» Records
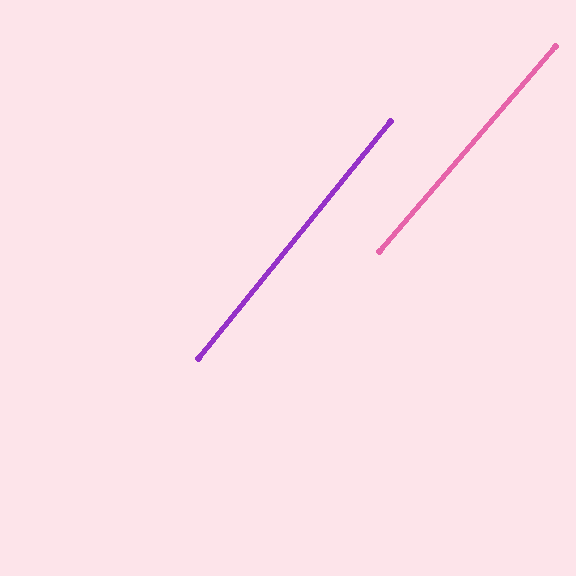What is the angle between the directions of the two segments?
Approximately 1 degree.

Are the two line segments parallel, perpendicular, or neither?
Parallel — their directions differ by only 1.4°.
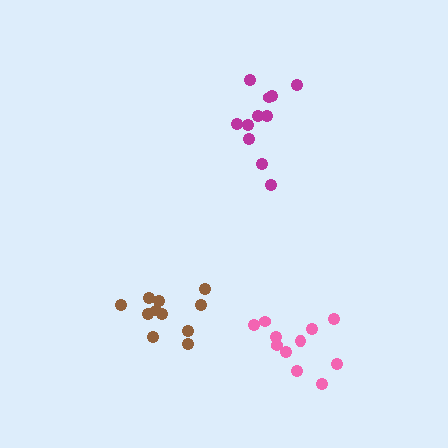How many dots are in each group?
Group 1: 11 dots, Group 2: 11 dots, Group 3: 11 dots (33 total).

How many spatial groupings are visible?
There are 3 spatial groupings.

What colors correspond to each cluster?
The clusters are colored: pink, magenta, brown.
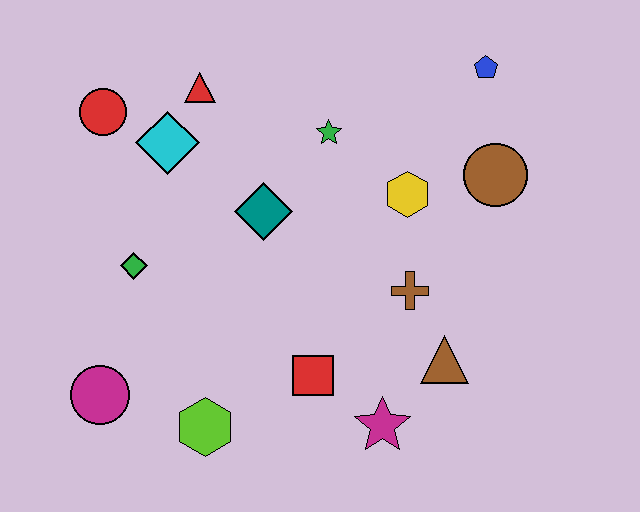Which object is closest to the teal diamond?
The green star is closest to the teal diamond.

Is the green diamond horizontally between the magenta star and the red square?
No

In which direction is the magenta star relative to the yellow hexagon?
The magenta star is below the yellow hexagon.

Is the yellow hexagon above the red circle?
No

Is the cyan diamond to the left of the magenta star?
Yes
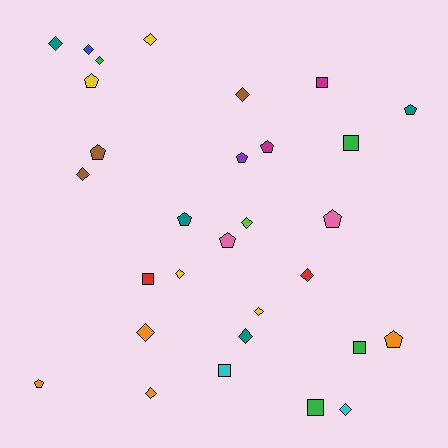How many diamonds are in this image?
There are 14 diamonds.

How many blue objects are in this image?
There is 1 blue object.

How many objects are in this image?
There are 30 objects.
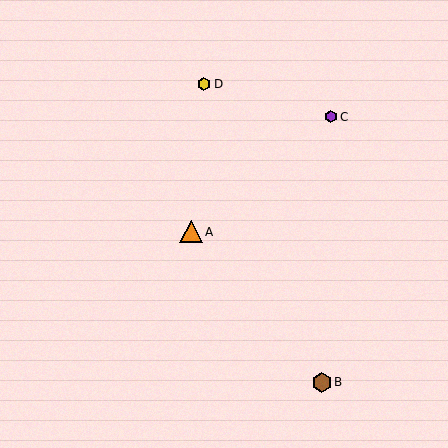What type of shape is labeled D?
Shape D is a yellow hexagon.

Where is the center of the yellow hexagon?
The center of the yellow hexagon is at (204, 84).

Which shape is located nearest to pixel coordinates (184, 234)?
The orange triangle (labeled A) at (191, 232) is nearest to that location.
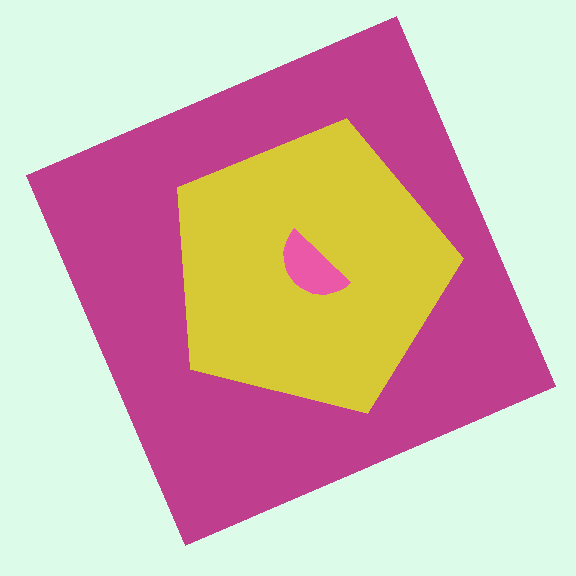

» Written exercise
From the line containing "How many objects are in this image?" through the last line of the material above, write out each line exactly, leaving aside all pictures.

» Solution
How many objects are in this image?
There are 30 objects.
What type of shape is labeled D?
Shape D is a yellow hexagon.

Where is the center of the yellow hexagon?
The center of the yellow hexagon is at (204, 84).

Which shape is located nearest to pixel coordinates (184, 234)?
The orange triangle (labeled A) at (191, 232) is nearest to that location.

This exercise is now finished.